Look below for the line containing "List the colors", then write out that line and every line after it to the end, exactly, minus the pictures.

Stored data:
——

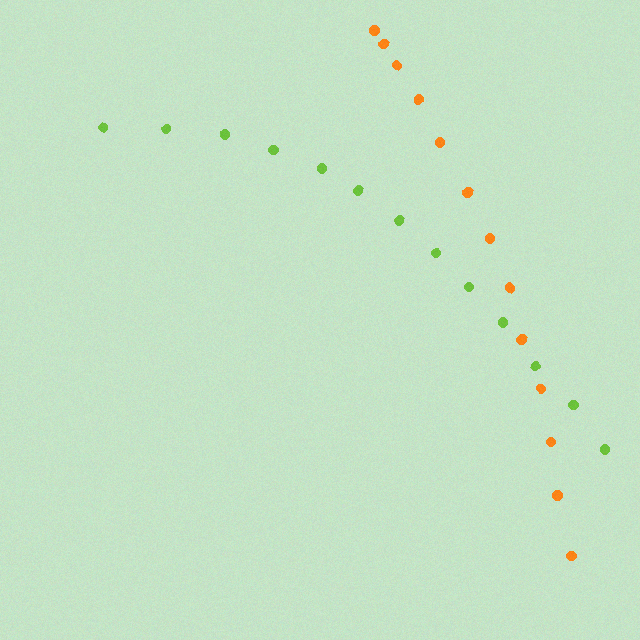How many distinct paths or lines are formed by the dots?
There are 2 distinct paths.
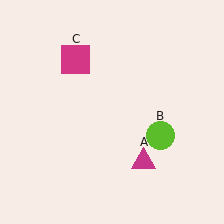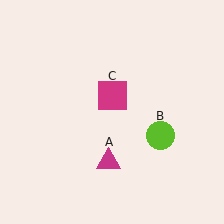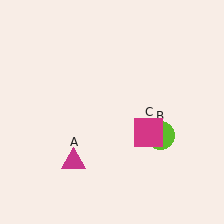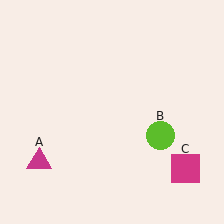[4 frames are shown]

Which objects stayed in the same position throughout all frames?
Lime circle (object B) remained stationary.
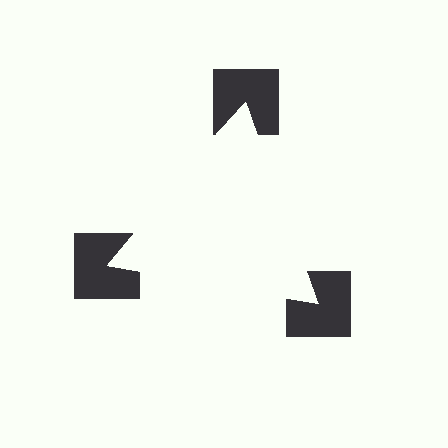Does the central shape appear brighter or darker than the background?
It typically appears slightly brighter than the background, even though no actual brightness change is drawn.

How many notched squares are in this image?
There are 3 — one at each vertex of the illusory triangle.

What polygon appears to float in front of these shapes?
An illusory triangle — its edges are inferred from the aligned wedge cuts in the notched squares, not physically drawn.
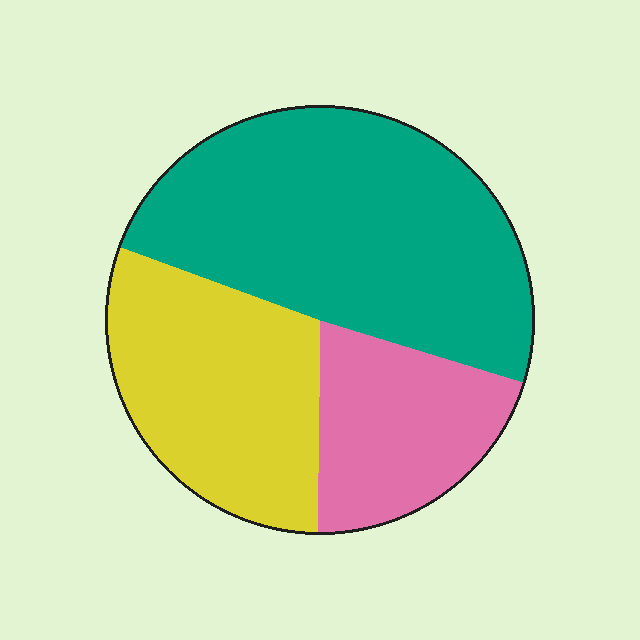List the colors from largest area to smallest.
From largest to smallest: teal, yellow, pink.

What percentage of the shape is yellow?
Yellow covers roughly 30% of the shape.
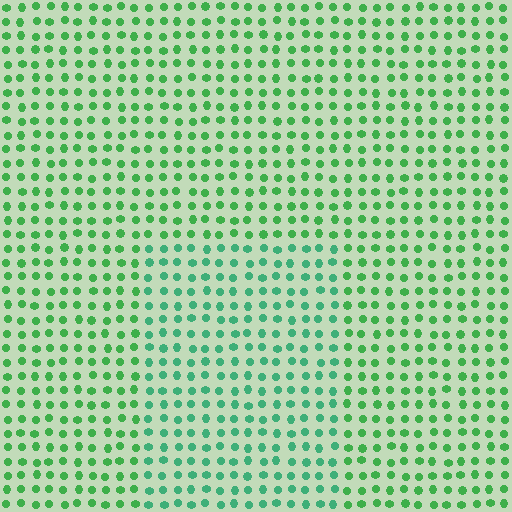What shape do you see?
I see a rectangle.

——

• _Complete output_:
List the colors from largest area to smallest.
From largest to smallest: teal, yellow, pink.

What percentage of the shape is yellow?
Yellow covers roughly 30% of the shape.
What shape do you see?
I see a rectangle.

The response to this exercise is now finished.